>> BEGIN Extracted material
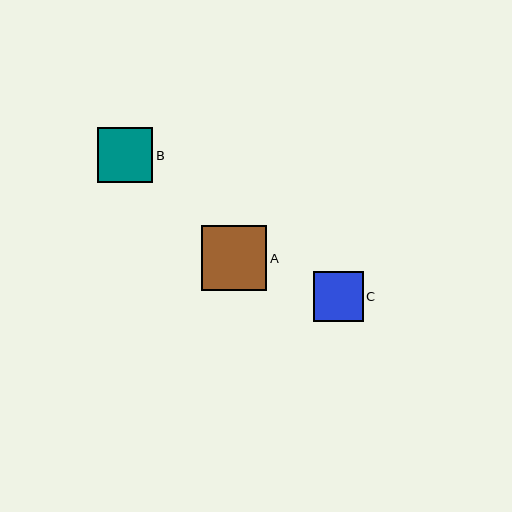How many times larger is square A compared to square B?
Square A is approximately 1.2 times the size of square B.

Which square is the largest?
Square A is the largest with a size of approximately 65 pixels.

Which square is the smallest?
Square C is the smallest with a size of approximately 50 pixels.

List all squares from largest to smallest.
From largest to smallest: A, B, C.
>> END Extracted material
>> BEGIN Extracted material
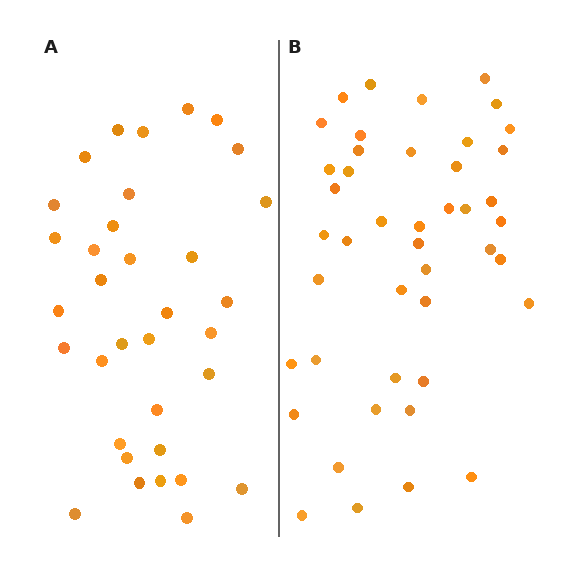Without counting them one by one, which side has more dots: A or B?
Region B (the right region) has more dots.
>> END Extracted material
>> BEGIN Extracted material
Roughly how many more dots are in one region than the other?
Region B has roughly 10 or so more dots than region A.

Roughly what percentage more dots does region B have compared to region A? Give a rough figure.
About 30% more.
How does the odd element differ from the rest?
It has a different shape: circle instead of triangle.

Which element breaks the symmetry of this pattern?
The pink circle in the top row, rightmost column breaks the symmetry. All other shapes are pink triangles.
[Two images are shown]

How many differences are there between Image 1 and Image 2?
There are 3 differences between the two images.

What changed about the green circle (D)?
>> END Extracted material
▸ **Task to carry out**
Repeat, word for word, only the lines from the line holding "How many differences" through the line holding "What changed about the green circle (D)?", with both of those lines included.

▸ **Task response**
How many differences are there between Image 1 and Image 2?
There are 3 differences between the two images.

What changed about the green circle (D)?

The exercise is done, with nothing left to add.